### Given instruction
What follows is a set of entries. Give them again exactly, without the pictures.
--- start ---
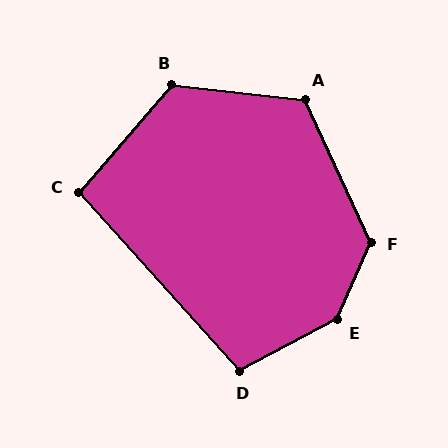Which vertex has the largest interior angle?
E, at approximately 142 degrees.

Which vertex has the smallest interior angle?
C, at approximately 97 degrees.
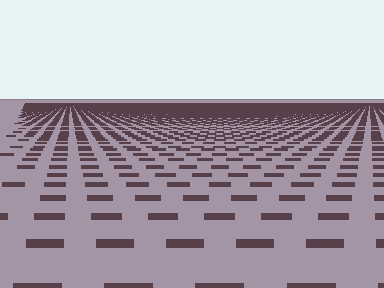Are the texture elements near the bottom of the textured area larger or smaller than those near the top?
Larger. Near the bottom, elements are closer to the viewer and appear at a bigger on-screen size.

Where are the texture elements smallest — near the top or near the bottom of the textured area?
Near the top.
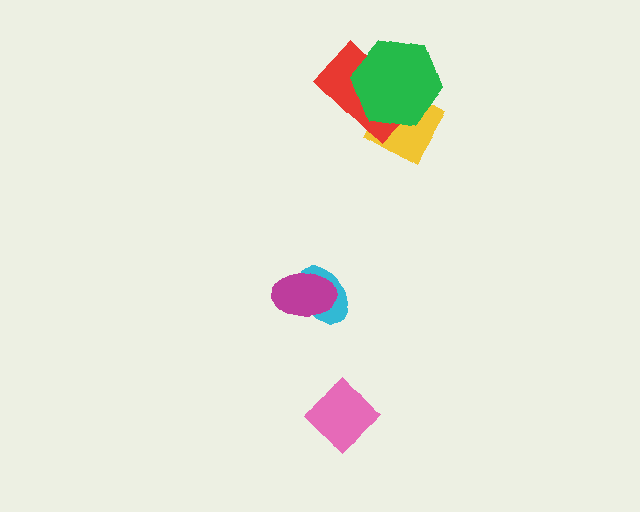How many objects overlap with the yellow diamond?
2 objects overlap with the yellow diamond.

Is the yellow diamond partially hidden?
--- end ---
### Reply to the task
Which vertex has the largest interior angle?
E, at approximately 142 degrees.

Which vertex has the smallest interior angle?
C, at approximately 97 degrees.
Are the texture elements near the bottom of the textured area larger or smaller than those near the top?
Larger. Near the bottom, elements are closer to the viewer and appear at a bigger on-screen size.

Where are the texture elements smallest — near the top or near the bottom of the textured area?
Near the top.
How many objects overlap with the yellow diamond?
2 objects overlap with the yellow diamond.

Is the yellow diamond partially hidden?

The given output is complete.